- [Work required] Only the lines from the one holding "Which object is farthest" to the end should be retyped, exactly, with both ends included and no pictures.

Records about drawn shapes
--*--

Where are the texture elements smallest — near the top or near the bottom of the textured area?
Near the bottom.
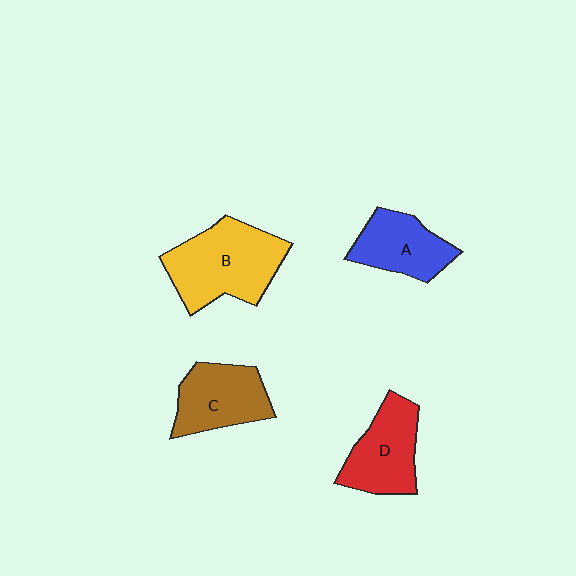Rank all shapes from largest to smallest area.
From largest to smallest: B (yellow), D (red), C (brown), A (blue).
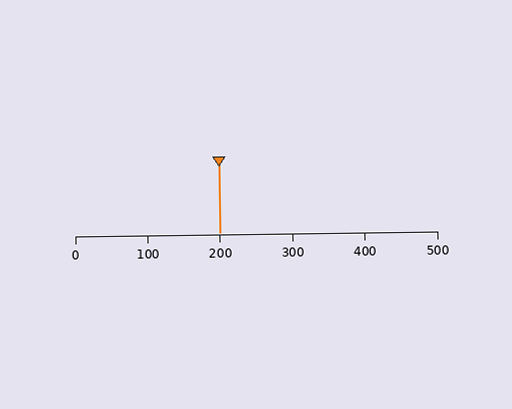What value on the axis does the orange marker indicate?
The marker indicates approximately 200.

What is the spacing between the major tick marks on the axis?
The major ticks are spaced 100 apart.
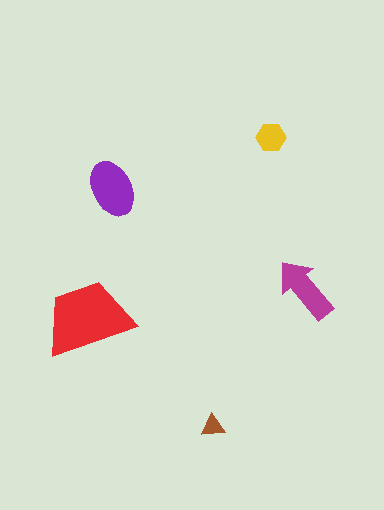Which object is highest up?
The yellow hexagon is topmost.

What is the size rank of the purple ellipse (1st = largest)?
2nd.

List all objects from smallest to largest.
The brown triangle, the yellow hexagon, the magenta arrow, the purple ellipse, the red trapezoid.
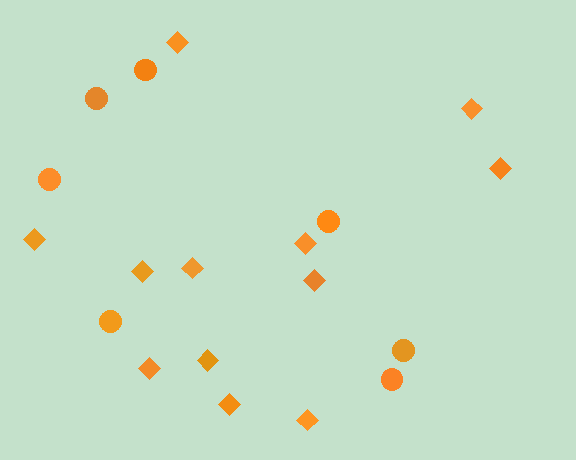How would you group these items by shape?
There are 2 groups: one group of circles (7) and one group of diamonds (12).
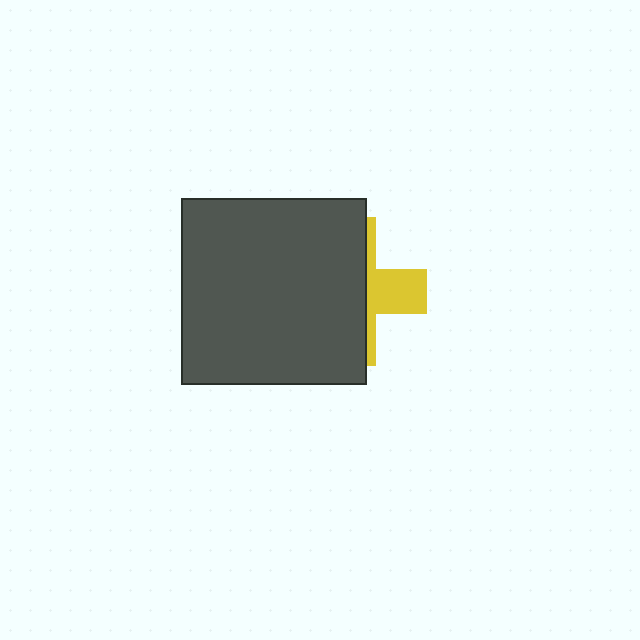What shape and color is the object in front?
The object in front is a dark gray square.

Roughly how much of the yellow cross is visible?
A small part of it is visible (roughly 30%).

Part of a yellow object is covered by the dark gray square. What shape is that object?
It is a cross.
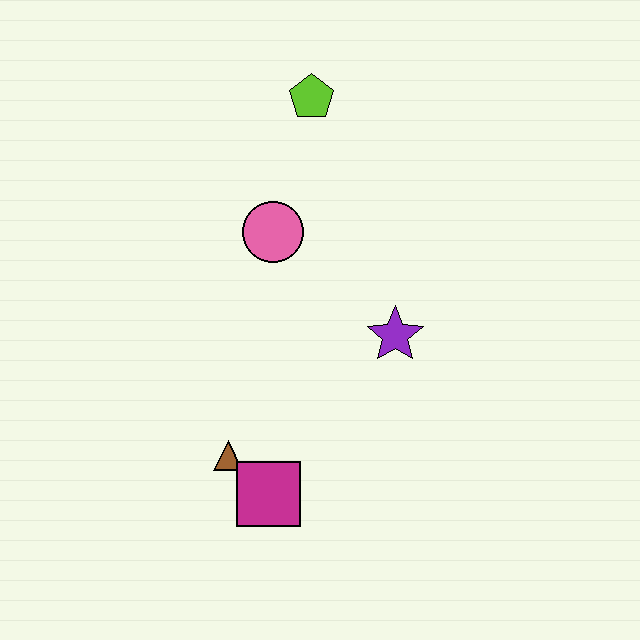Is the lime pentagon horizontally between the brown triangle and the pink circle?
No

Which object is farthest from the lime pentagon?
The magenta square is farthest from the lime pentagon.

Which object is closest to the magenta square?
The brown triangle is closest to the magenta square.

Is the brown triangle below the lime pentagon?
Yes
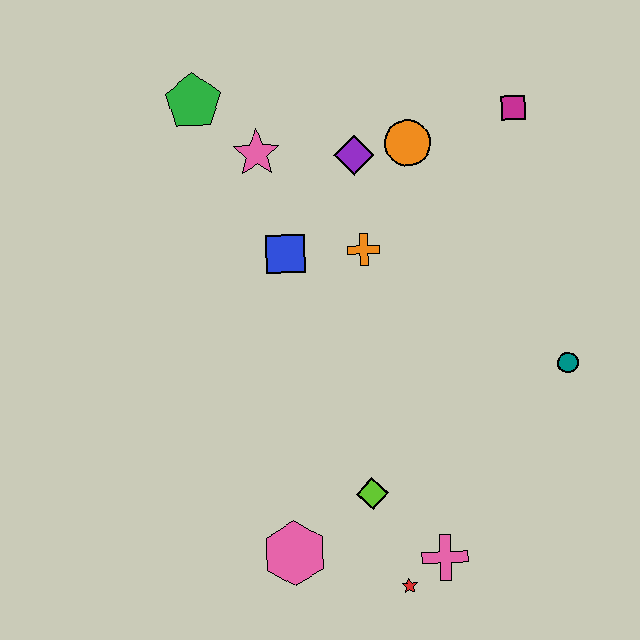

--*--

- [Written solution]
Which object is farthest from the lime pentagon?
The magenta square is farthest from the lime pentagon.

Which object is closest to the magenta square?
The brown triangle is closest to the magenta square.

Is the brown triangle below the lime pentagon?
Yes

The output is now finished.